■ **Direction**:
Without the pictures, copy all the entries below exactly.

Data entries about shape features:
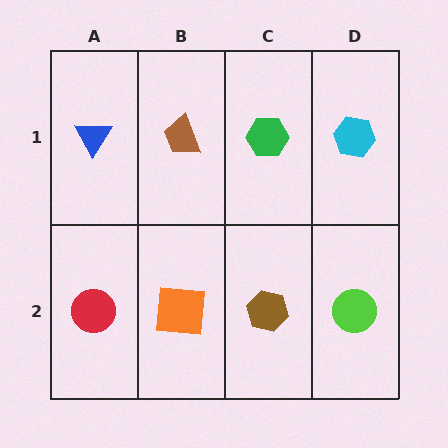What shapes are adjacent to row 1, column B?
An orange square (row 2, column B), a blue triangle (row 1, column A), a green hexagon (row 1, column C).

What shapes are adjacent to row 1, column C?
A brown hexagon (row 2, column C), a brown trapezoid (row 1, column B), a cyan hexagon (row 1, column D).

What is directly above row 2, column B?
A brown trapezoid.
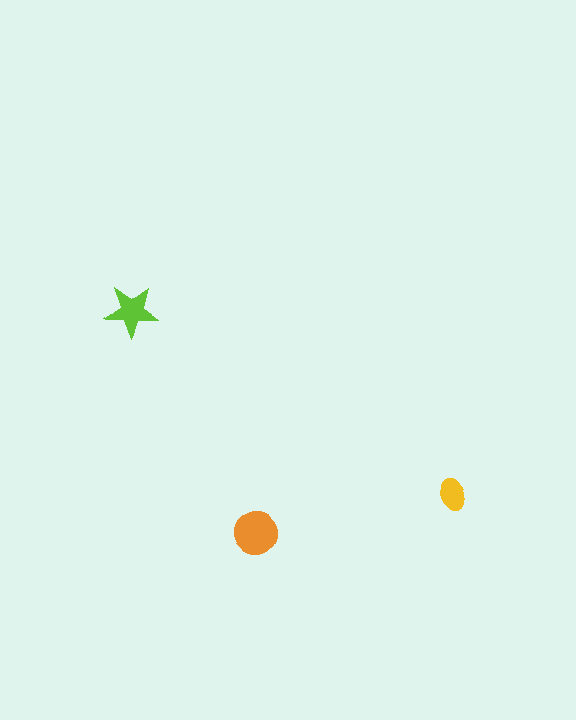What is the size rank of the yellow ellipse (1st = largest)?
3rd.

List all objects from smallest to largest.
The yellow ellipse, the lime star, the orange circle.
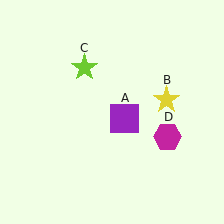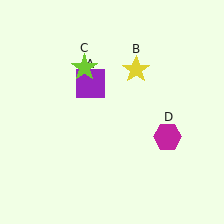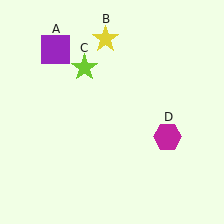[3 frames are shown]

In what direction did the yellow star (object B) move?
The yellow star (object B) moved up and to the left.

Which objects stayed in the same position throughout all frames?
Lime star (object C) and magenta hexagon (object D) remained stationary.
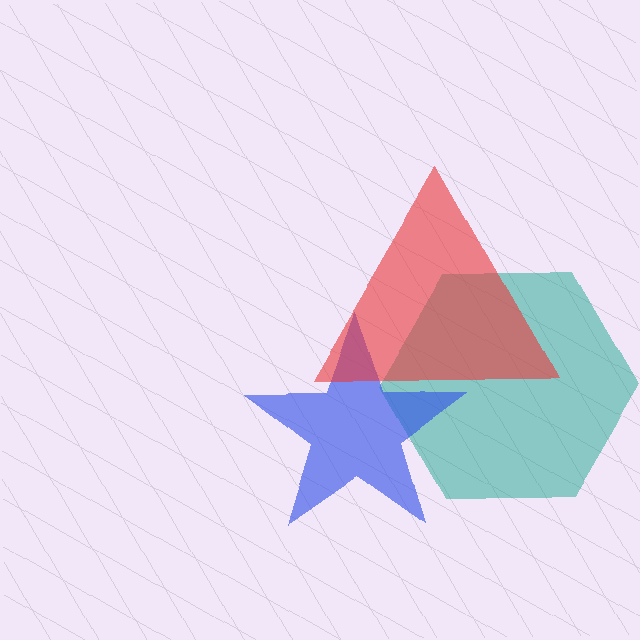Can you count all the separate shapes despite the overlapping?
Yes, there are 3 separate shapes.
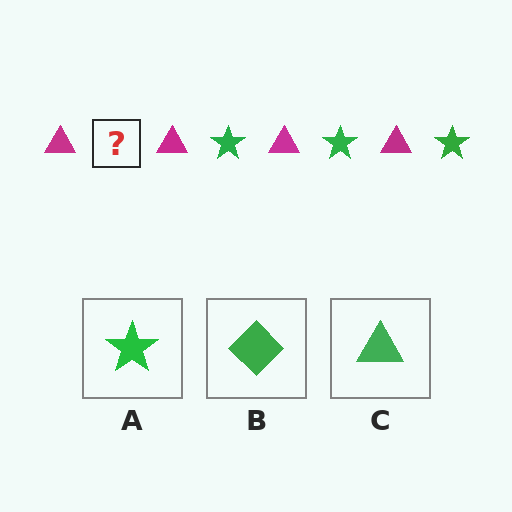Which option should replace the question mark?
Option A.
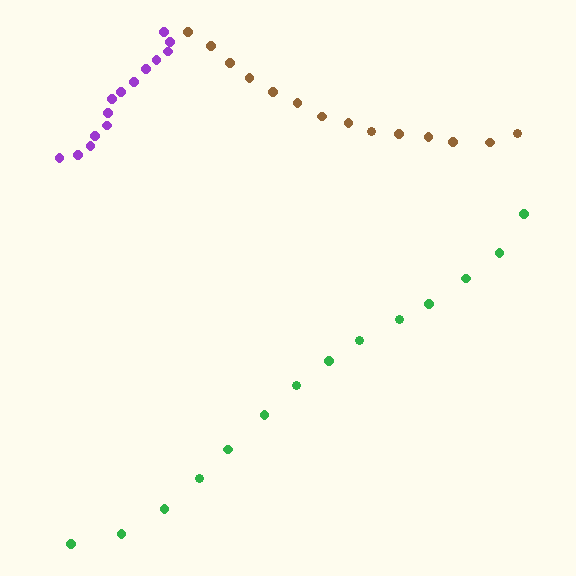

■ **Solved exercise**:
What shapes are adjacent to row 1, column B?
An orange square (row 2, column B), a blue triangle (row 1, column A), a green hexagon (row 1, column C).

What shapes are adjacent to row 1, column C?
A brown hexagon (row 2, column C), a brown trapezoid (row 1, column B), a cyan hexagon (row 1, column D).

What is directly above row 2, column B?
A brown trapezoid.
What is the size rank of the yellow ellipse (1st = largest)?
3rd.

List all objects from smallest to largest.
The yellow ellipse, the lime star, the orange circle.
[3 frames are shown]

In what direction did the yellow star (object B) move?
The yellow star (object B) moved up and to the left.

Which objects stayed in the same position throughout all frames?
Lime star (object C) and magenta hexagon (object D) remained stationary.
Can you count all the separate shapes despite the overlapping?
Yes, there are 3 separate shapes.
Which option should replace the question mark?
Option A.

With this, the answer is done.